>> Begin Raw records

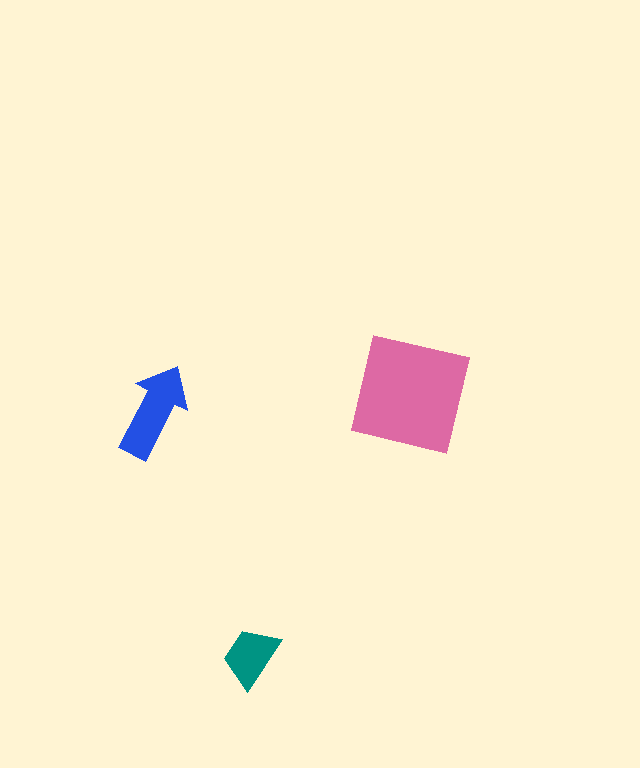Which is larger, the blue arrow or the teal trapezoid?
The blue arrow.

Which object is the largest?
The pink square.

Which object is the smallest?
The teal trapezoid.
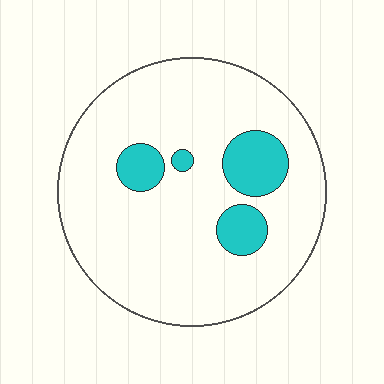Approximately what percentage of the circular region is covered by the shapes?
Approximately 15%.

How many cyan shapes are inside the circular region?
4.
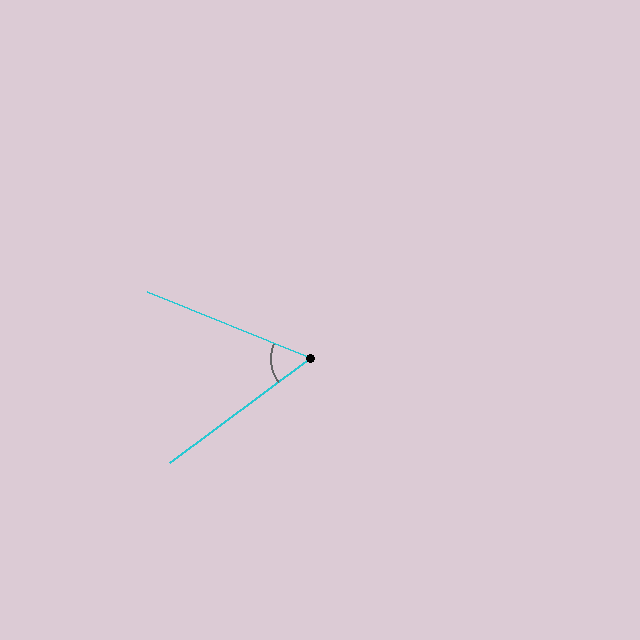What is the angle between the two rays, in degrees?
Approximately 59 degrees.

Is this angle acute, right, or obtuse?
It is acute.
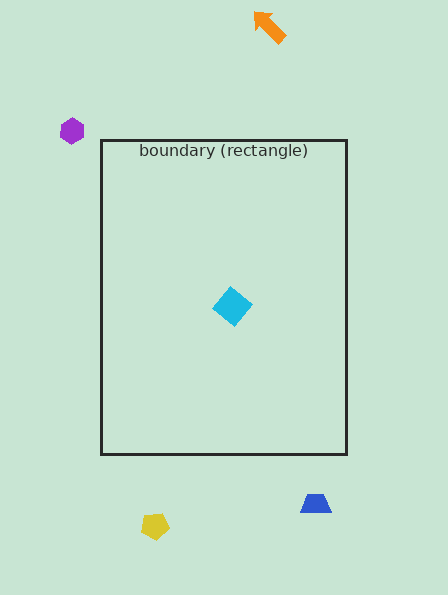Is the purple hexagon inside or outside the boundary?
Outside.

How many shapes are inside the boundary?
1 inside, 4 outside.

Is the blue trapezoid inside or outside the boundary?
Outside.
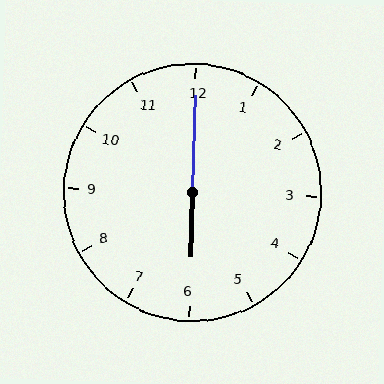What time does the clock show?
6:00.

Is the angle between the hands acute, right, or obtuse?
It is obtuse.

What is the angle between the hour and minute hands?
Approximately 180 degrees.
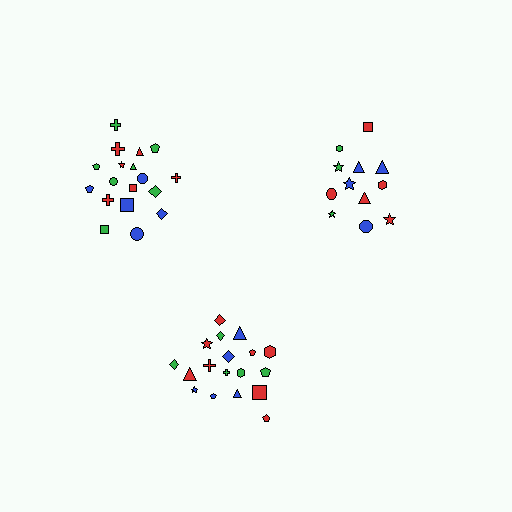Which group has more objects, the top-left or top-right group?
The top-left group.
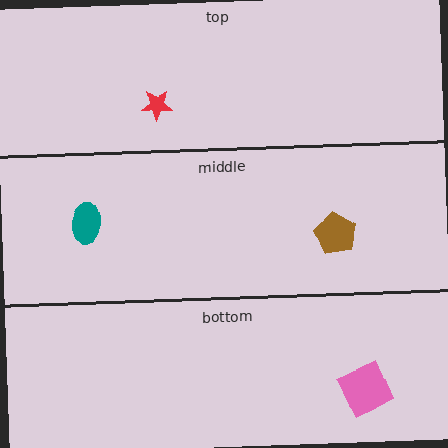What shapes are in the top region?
The red star.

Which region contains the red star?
The top region.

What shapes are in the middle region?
The brown pentagon, the teal ellipse.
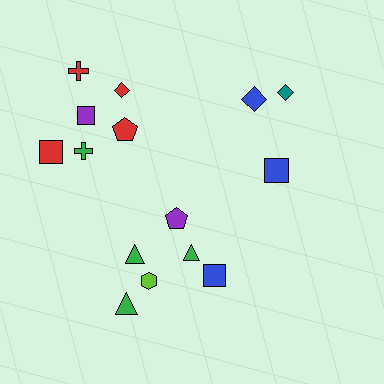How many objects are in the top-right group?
There are 3 objects.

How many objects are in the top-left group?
There are 6 objects.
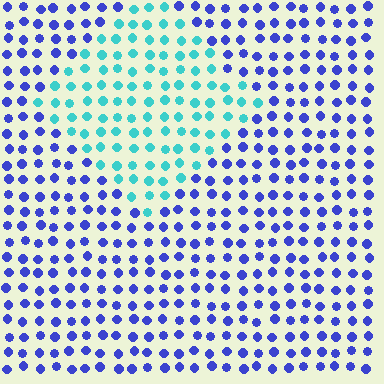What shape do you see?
I see a diamond.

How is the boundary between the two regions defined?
The boundary is defined purely by a slight shift in hue (about 59 degrees). Spacing, size, and orientation are identical on both sides.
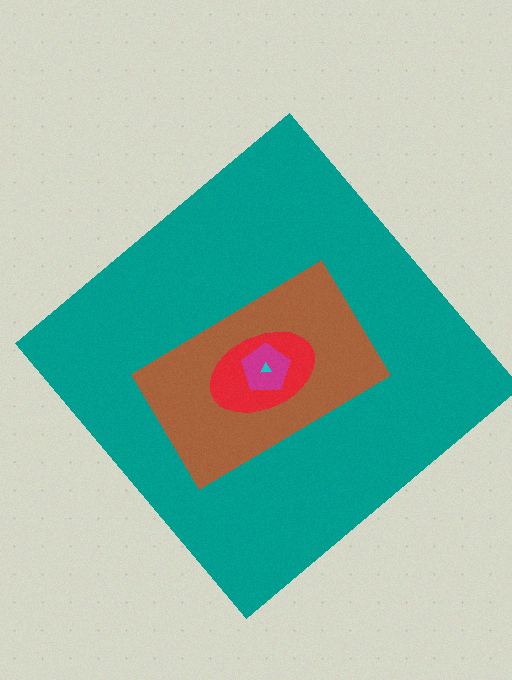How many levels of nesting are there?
5.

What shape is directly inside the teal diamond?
The brown rectangle.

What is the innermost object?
The cyan triangle.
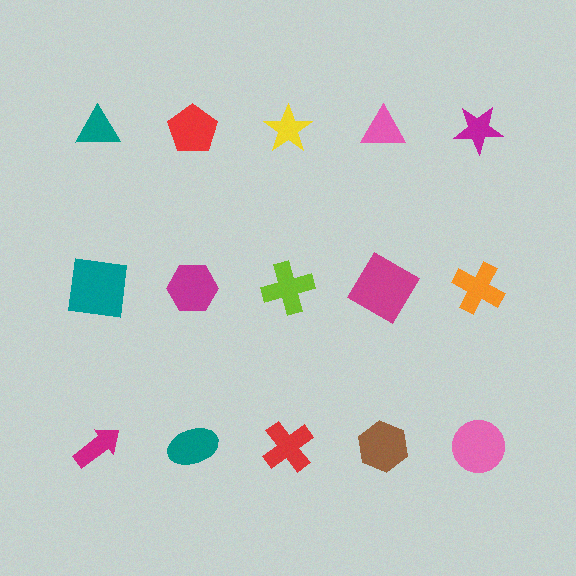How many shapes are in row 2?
5 shapes.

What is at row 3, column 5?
A pink circle.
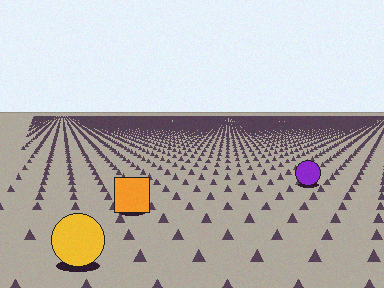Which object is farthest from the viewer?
The purple circle is farthest from the viewer. It appears smaller and the ground texture around it is denser.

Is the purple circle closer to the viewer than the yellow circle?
No. The yellow circle is closer — you can tell from the texture gradient: the ground texture is coarser near it.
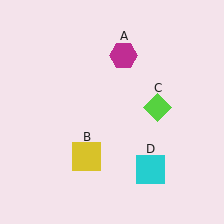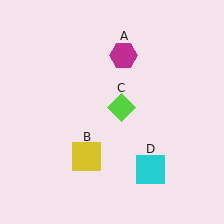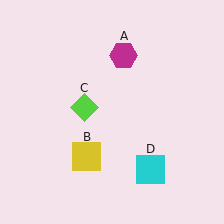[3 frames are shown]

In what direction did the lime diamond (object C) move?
The lime diamond (object C) moved left.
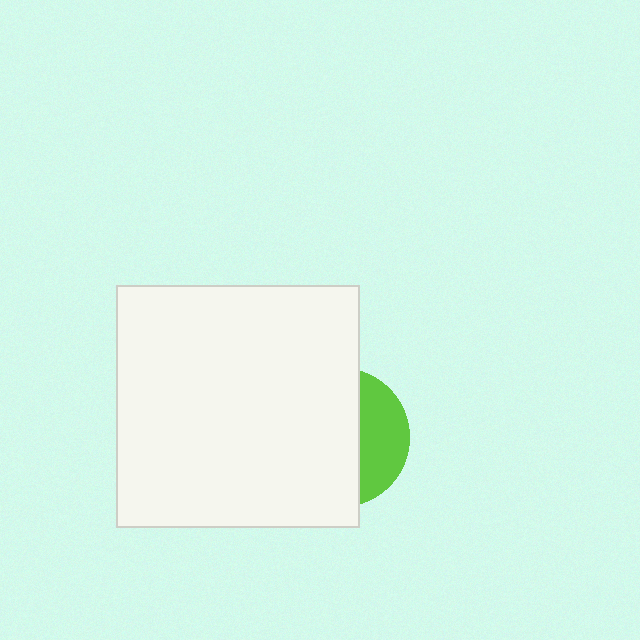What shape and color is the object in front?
The object in front is a white rectangle.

>> End Raw records

*Directions*: Only the lines from the one that contains "Which object is farthest from the viewer?" to the end of the records, inclusive, are to be quoted exactly, with pictures excluded.

*The output*:
Which object is farthest from the viewer?
The purple circle is farthest from the viewer. It appears smaller and the ground texture around it is denser.

Is the purple circle closer to the viewer than the yellow circle?
No. The yellow circle is closer — you can tell from the texture gradient: the ground texture is coarser near it.
[3 frames are shown]

In what direction did the lime diamond (object C) move?
The lime diamond (object C) moved left.
What shape and color is the object in front?
The object in front is a white rectangle.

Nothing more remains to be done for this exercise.